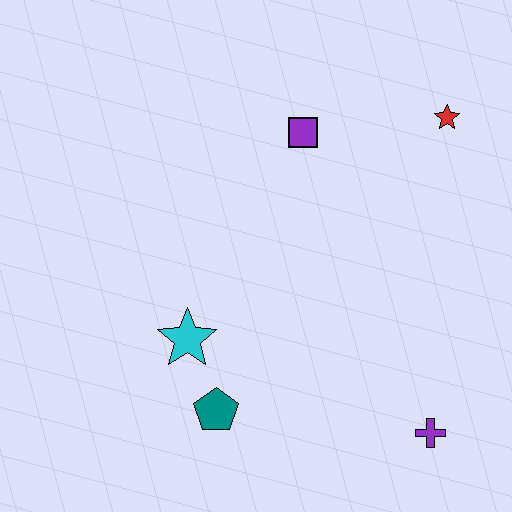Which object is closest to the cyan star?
The teal pentagon is closest to the cyan star.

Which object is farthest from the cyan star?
The red star is farthest from the cyan star.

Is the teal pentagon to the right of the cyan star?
Yes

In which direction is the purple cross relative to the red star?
The purple cross is below the red star.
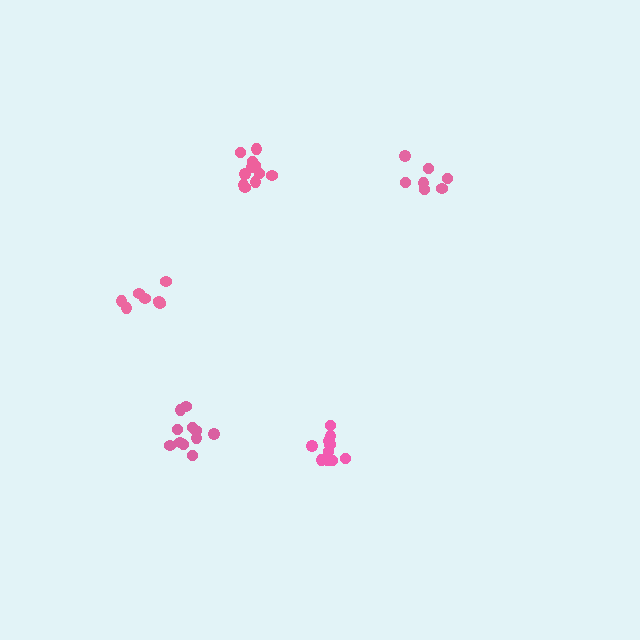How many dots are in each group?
Group 1: 10 dots, Group 2: 7 dots, Group 3: 7 dots, Group 4: 11 dots, Group 5: 11 dots (46 total).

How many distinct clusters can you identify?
There are 5 distinct clusters.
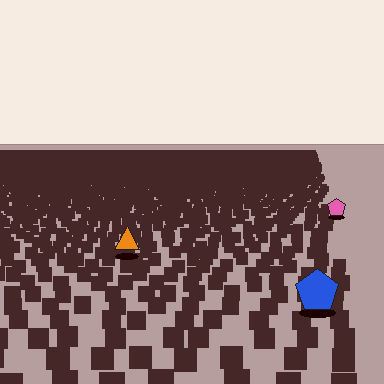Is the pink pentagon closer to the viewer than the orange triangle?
No. The orange triangle is closer — you can tell from the texture gradient: the ground texture is coarser near it.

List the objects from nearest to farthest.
From nearest to farthest: the blue pentagon, the orange triangle, the pink pentagon.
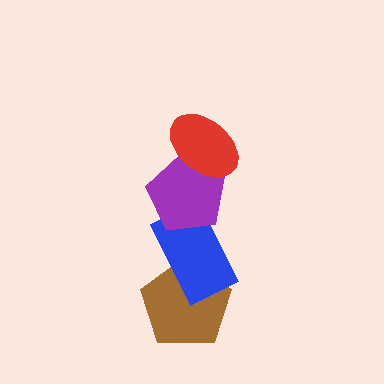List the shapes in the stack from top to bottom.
From top to bottom: the red ellipse, the purple pentagon, the blue rectangle, the brown pentagon.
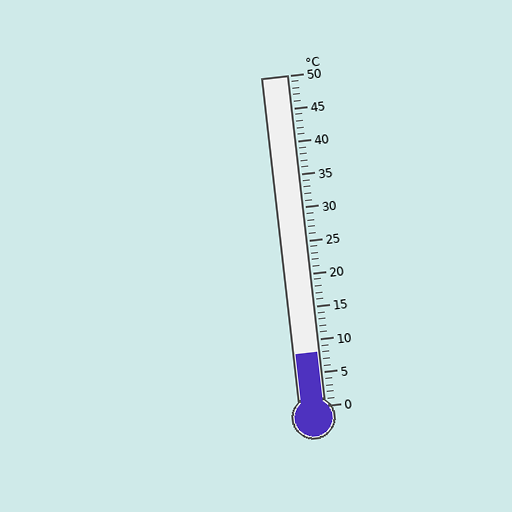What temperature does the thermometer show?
The thermometer shows approximately 8°C.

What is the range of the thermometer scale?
The thermometer scale ranges from 0°C to 50°C.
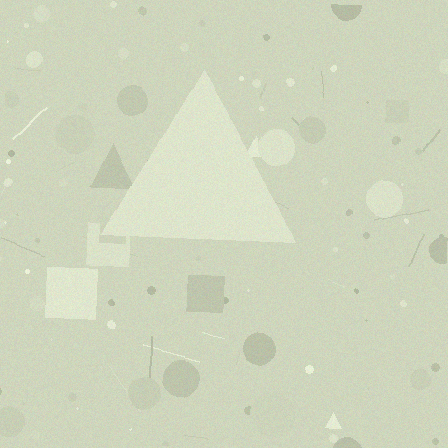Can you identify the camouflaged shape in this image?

== == ==

REQUIREMENTS: Print the complete listing exactly as it stands, without its pictures.

TASK ANSWER:
Which object is closest to the cyan star?
The teal pentagon is closest to the cyan star.

Which object is farthest from the cyan star?
The red star is farthest from the cyan star.

Is the teal pentagon to the right of the cyan star?
Yes

In which direction is the purple cross relative to the red star?
The purple cross is below the red star.
How many dots are in each group?
Group 1: 10 dots, Group 2: 7 dots, Group 3: 7 dots, Group 4: 11 dots, Group 5: 11 dots (46 total).

How many distinct clusters can you identify?
There are 5 distinct clusters.
Is the pink pentagon closer to the viewer than the orange triangle?
No. The orange triangle is closer — you can tell from the texture gradient: the ground texture is coarser near it.

List the objects from nearest to farthest.
From nearest to farthest: the blue pentagon, the orange triangle, the pink pentagon.
List the shapes in the stack from top to bottom.
From top to bottom: the red ellipse, the purple pentagon, the blue rectangle, the brown pentagon.
What temperature does the thermometer show?
The thermometer shows approximately 8°C.

What is the range of the thermometer scale?
The thermometer scale ranges from 0°C to 50°C.
Can you identify the camouflaged shape in this image?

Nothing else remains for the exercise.